What is being asked
Quote every line below exactly and skip any picture.
-- Start Raw records --
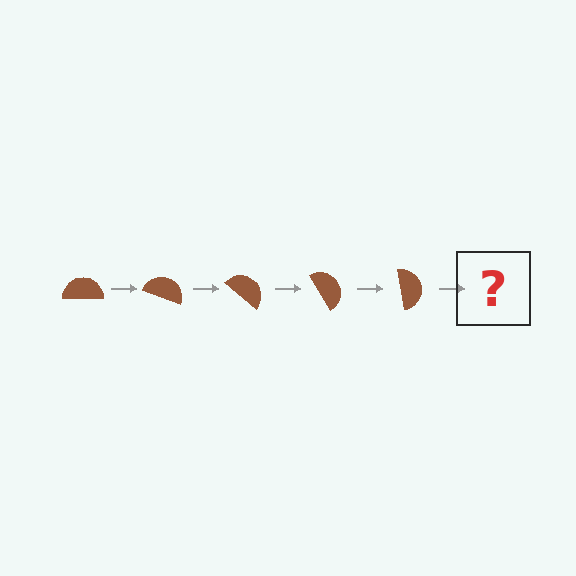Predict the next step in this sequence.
The next step is a brown semicircle rotated 100 degrees clockwise.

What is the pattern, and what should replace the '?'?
The pattern is that the semicircle rotates 20 degrees clockwise each step. The '?' should be a brown semicircle rotated 100 degrees clockwise.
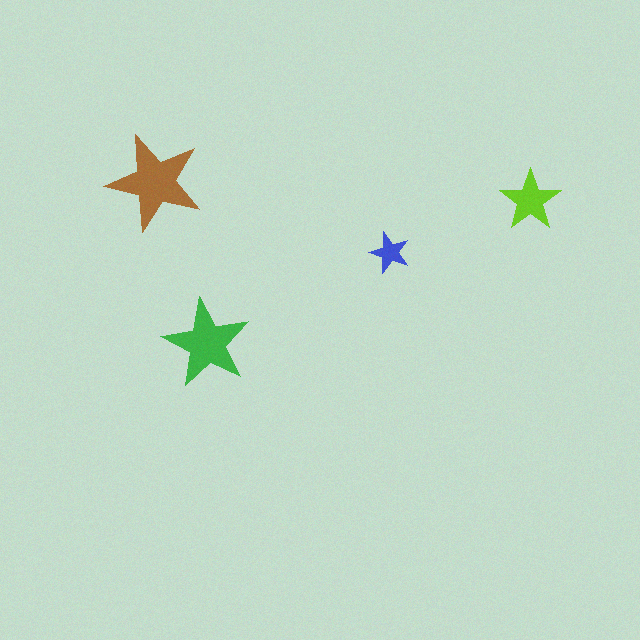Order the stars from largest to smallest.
the brown one, the green one, the lime one, the blue one.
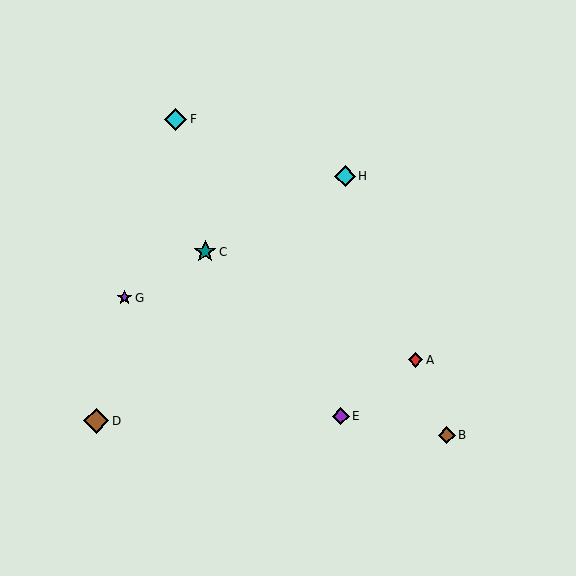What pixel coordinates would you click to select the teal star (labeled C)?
Click at (205, 252) to select the teal star C.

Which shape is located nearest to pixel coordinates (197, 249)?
The teal star (labeled C) at (205, 252) is nearest to that location.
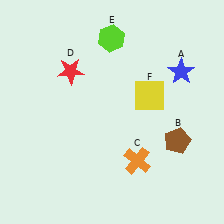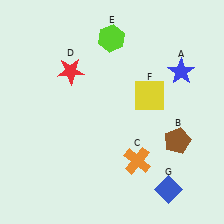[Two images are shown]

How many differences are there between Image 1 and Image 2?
There is 1 difference between the two images.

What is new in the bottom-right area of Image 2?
A blue diamond (G) was added in the bottom-right area of Image 2.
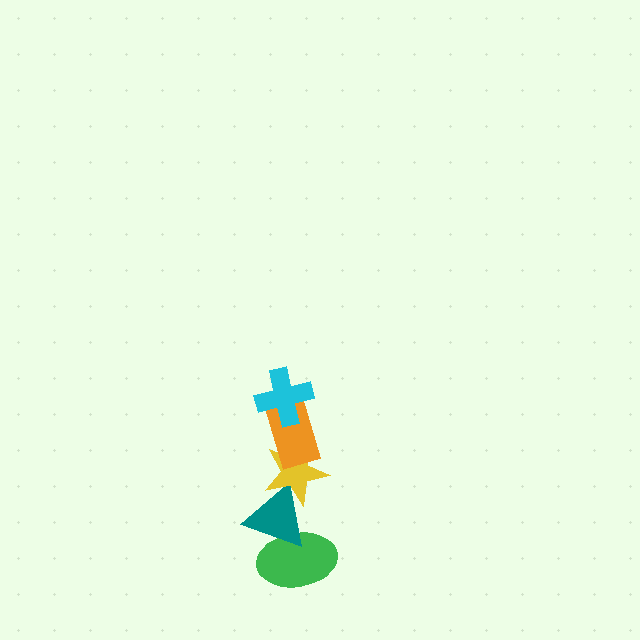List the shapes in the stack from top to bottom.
From top to bottom: the cyan cross, the orange rectangle, the yellow star, the teal triangle, the green ellipse.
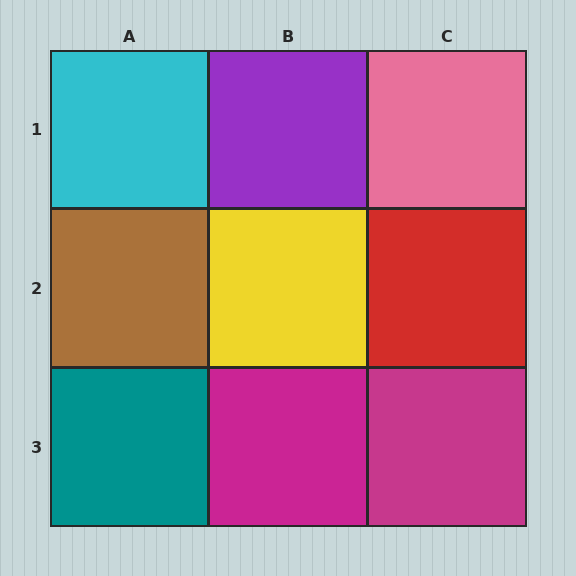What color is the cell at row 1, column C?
Pink.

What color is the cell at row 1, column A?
Cyan.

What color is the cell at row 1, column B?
Purple.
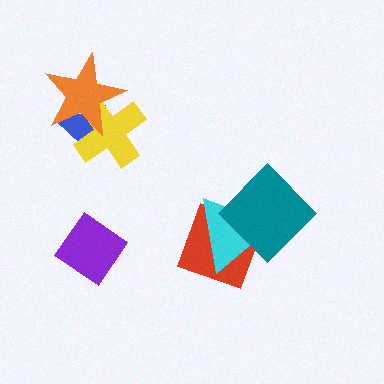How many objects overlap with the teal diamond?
2 objects overlap with the teal diamond.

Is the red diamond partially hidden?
Yes, it is partially covered by another shape.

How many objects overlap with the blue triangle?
2 objects overlap with the blue triangle.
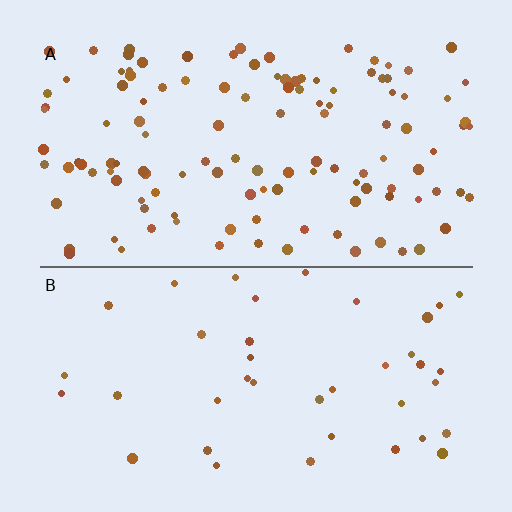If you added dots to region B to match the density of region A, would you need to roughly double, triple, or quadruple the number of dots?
Approximately triple.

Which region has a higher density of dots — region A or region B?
A (the top).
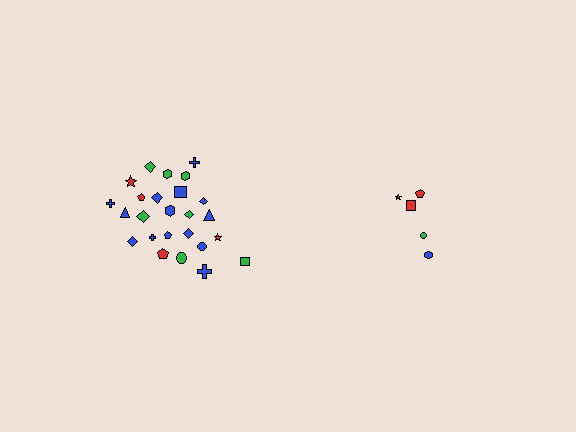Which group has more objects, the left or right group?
The left group.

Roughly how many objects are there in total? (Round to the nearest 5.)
Roughly 30 objects in total.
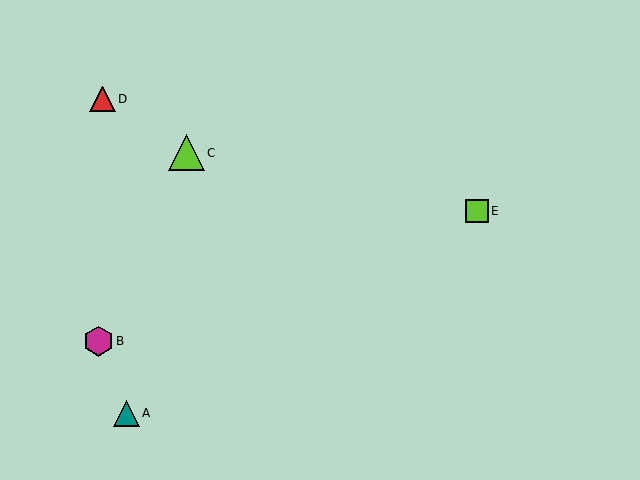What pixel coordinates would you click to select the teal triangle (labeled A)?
Click at (126, 413) to select the teal triangle A.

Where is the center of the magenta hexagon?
The center of the magenta hexagon is at (98, 341).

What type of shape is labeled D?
Shape D is a red triangle.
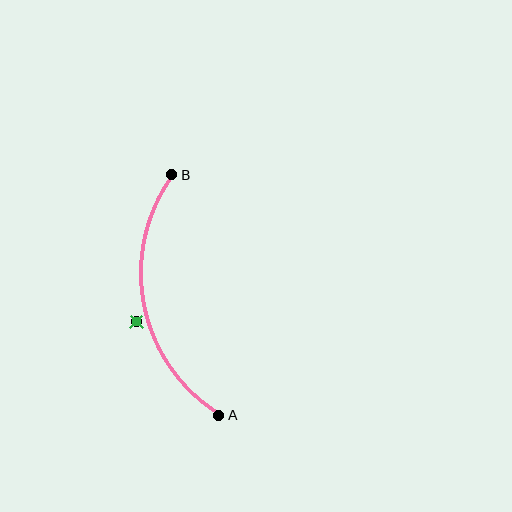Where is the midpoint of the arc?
The arc midpoint is the point on the curve farthest from the straight line joining A and B. It sits to the left of that line.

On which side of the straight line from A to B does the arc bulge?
The arc bulges to the left of the straight line connecting A and B.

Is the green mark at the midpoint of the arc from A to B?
No — the green mark does not lie on the arc at all. It sits slightly outside the curve.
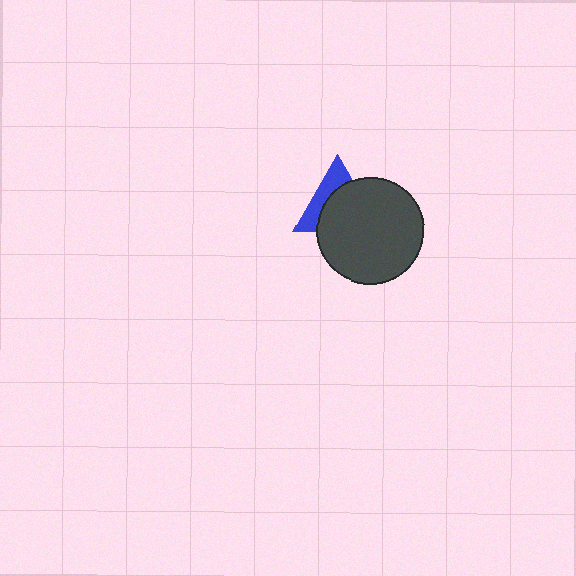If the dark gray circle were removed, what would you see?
You would see the complete blue triangle.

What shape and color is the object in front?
The object in front is a dark gray circle.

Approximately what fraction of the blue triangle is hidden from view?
Roughly 62% of the blue triangle is hidden behind the dark gray circle.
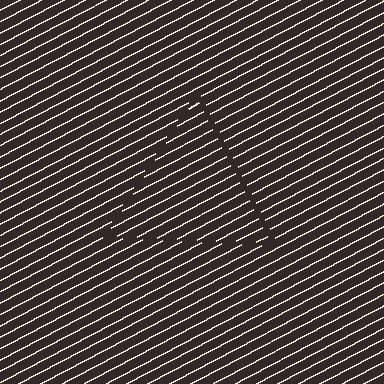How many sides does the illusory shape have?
3 sides — the line-ends trace a triangle.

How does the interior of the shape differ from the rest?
The interior of the shape contains the same grating, shifted by half a period — the contour is defined by the phase discontinuity where line-ends from the inner and outer gratings abut.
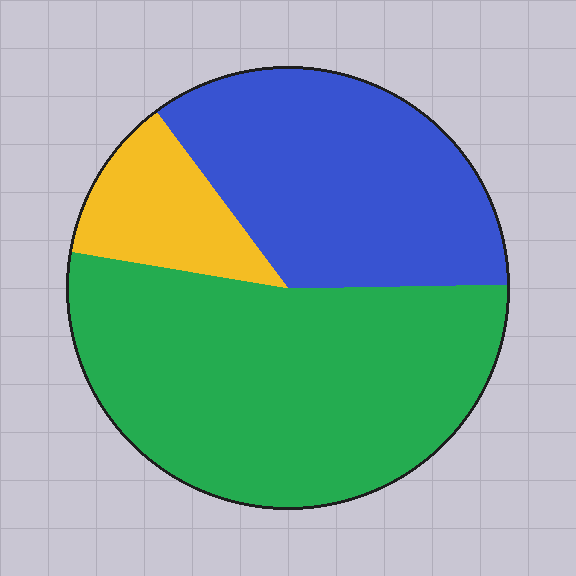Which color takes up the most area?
Green, at roughly 55%.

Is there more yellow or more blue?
Blue.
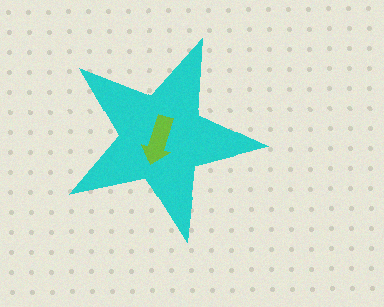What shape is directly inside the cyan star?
The lime arrow.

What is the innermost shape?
The lime arrow.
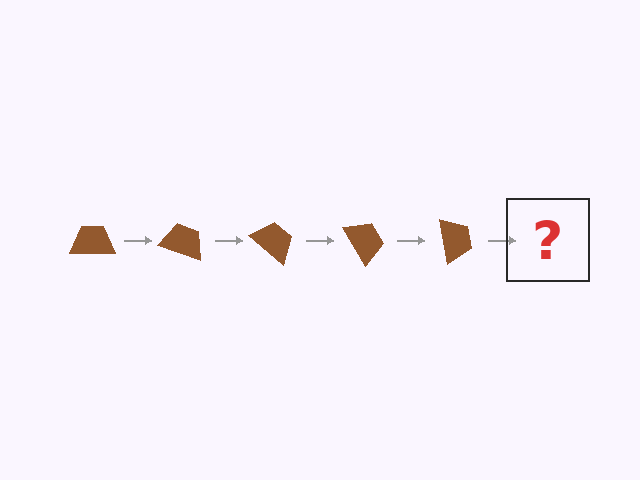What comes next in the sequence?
The next element should be a brown trapezoid rotated 100 degrees clockwise.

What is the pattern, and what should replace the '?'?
The pattern is that the trapezoid rotates 20 degrees clockwise each step. The '?' should be a brown trapezoid rotated 100 degrees clockwise.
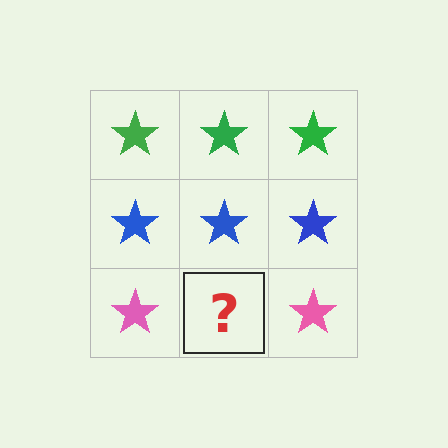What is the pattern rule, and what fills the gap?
The rule is that each row has a consistent color. The gap should be filled with a pink star.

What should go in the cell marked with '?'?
The missing cell should contain a pink star.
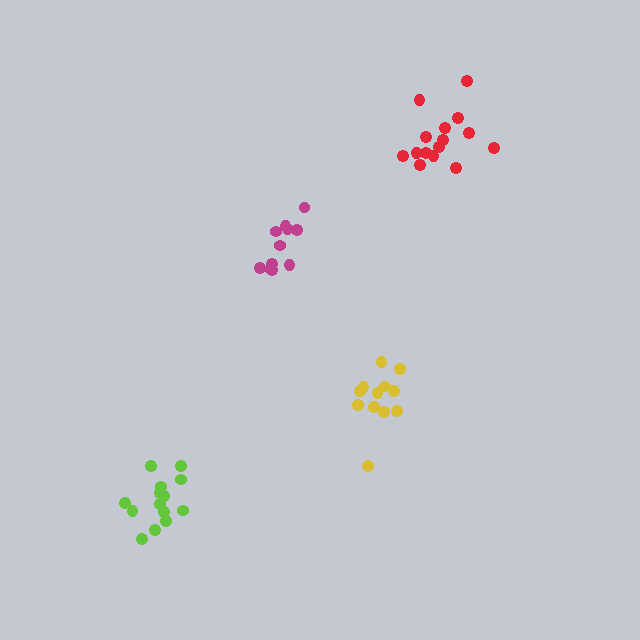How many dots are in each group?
Group 1: 12 dots, Group 2: 14 dots, Group 3: 11 dots, Group 4: 15 dots (52 total).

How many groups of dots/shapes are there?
There are 4 groups.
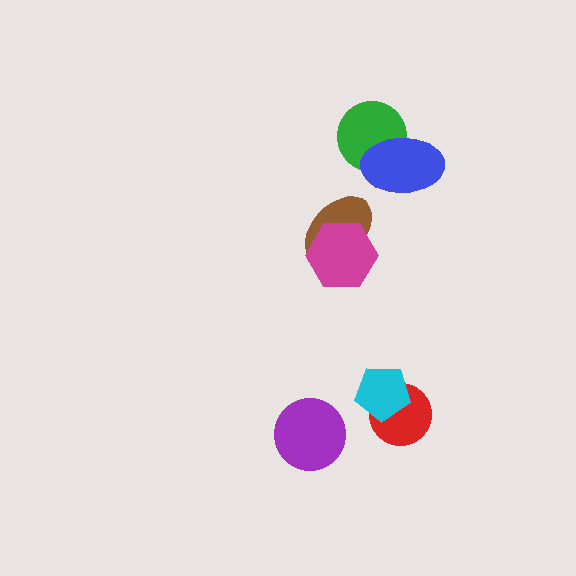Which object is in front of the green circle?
The blue ellipse is in front of the green circle.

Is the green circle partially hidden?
Yes, it is partially covered by another shape.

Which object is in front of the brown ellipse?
The magenta hexagon is in front of the brown ellipse.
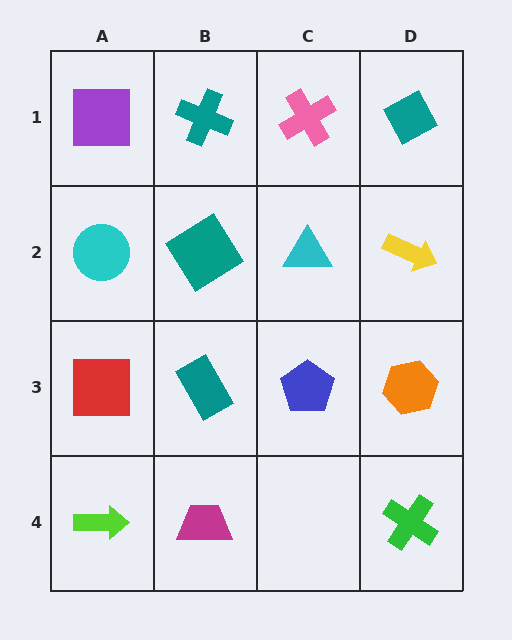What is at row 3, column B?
A teal rectangle.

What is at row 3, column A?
A red square.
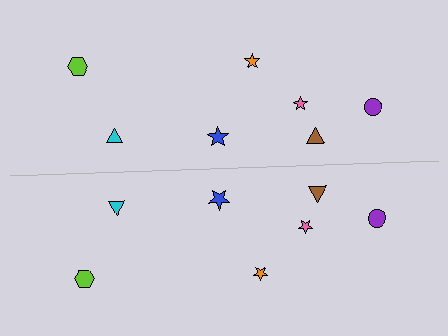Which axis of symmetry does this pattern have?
-- End Raw records --
Result
Predict the next step in this sequence.
The next step is a brown semicircle rotated 100 degrees clockwise.

What is the pattern, and what should replace the '?'?
The pattern is that the semicircle rotates 20 degrees clockwise each step. The '?' should be a brown semicircle rotated 100 degrees clockwise.
Order the stars from largest to smallest.
the brown one, the green one, the lime one, the blue one.
What pixel coordinates would you click to select the teal star (labeled C)?
Click at (205, 252) to select the teal star C.

Which shape is located nearest to pixel coordinates (197, 249)?
The teal star (labeled C) at (205, 252) is nearest to that location.
[Two images are shown]

How many differences are there between Image 1 and Image 2?
There is 1 difference between the two images.

What is new in the bottom-right area of Image 2?
A blue diamond (G) was added in the bottom-right area of Image 2.
List the shapes in the stack from top to bottom.
From top to bottom: the cyan cross, the orange rectangle, the yellow star, the teal triangle, the green ellipse.
What color is the cell at row 1, column C?
Pink.

What color is the cell at row 1, column A?
Cyan.

What color is the cell at row 1, column B?
Purple.
How many objects overlap with the teal diamond?
2 objects overlap with the teal diamond.

Is the red diamond partially hidden?
Yes, it is partially covered by another shape.

How many objects overlap with the blue triangle?
2 objects overlap with the blue triangle.
If you added dots to region B to match the density of region A, would you need to roughly double, triple, or quadruple the number of dots?
Approximately triple.

Which region has a higher density of dots — region A or region B?
A (the top).
Which group has more objects, the left or right group?
The left group.

Roughly how many objects are there in total? (Round to the nearest 5.)
Roughly 30 objects in total.
What pixel coordinates would you click to select the teal triangle (labeled A)?
Click at (126, 413) to select the teal triangle A.

Where is the center of the magenta hexagon?
The center of the magenta hexagon is at (98, 341).

What type of shape is labeled D?
Shape D is a red triangle.
Where is the midpoint of the arc?
The arc midpoint is the point on the curve farthest from the straight line joining A and B. It sits to the left of that line.

On which side of the straight line from A to B does the arc bulge?
The arc bulges to the left of the straight line connecting A and B.

Is the green mark at the midpoint of the arc from A to B?
No — the green mark does not lie on the arc at all. It sits slightly outside the curve.
If the dark gray circle were removed, what would you see?
You would see the complete blue triangle.

What shape and color is the object in front?
The object in front is a dark gray circle.

Approximately what fraction of the blue triangle is hidden from view?
Roughly 62% of the blue triangle is hidden behind the dark gray circle.
How many sides does the illusory shape have?
3 sides — the line-ends trace a triangle.

How does the interior of the shape differ from the rest?
The interior of the shape contains the same grating, shifted by half a period — the contour is defined by the phase discontinuity where line-ends from the inner and outer gratings abut.
Which color takes up the most area?
Green, at roughly 55%.

Is there more yellow or more blue?
Blue.
What shape is directly inside the cyan star?
The lime arrow.

What is the innermost shape?
The lime arrow.
What comes next in the sequence?
The next element should be a brown trapezoid rotated 100 degrees clockwise.

What is the pattern, and what should replace the '?'?
The pattern is that the trapezoid rotates 20 degrees clockwise each step. The '?' should be a brown trapezoid rotated 100 degrees clockwise.
What is the pattern rule, and what fills the gap?
The rule is that each row has a consistent color. The gap should be filled with a pink star.

What should go in the cell marked with '?'?
The missing cell should contain a pink star.
How many dots are in each group?
Group 1: 12 dots, Group 2: 14 dots, Group 3: 11 dots, Group 4: 15 dots (52 total).

How many groups of dots/shapes are there?
There are 4 groups.
Which object is in front of the green circle?
The blue ellipse is in front of the green circle.

Is the green circle partially hidden?
Yes, it is partially covered by another shape.

Which object is in front of the brown ellipse?
The magenta hexagon is in front of the brown ellipse.
What is at row 3, column B?
A teal rectangle.

What is at row 3, column A?
A red square.
Which axis of symmetry does this pattern have?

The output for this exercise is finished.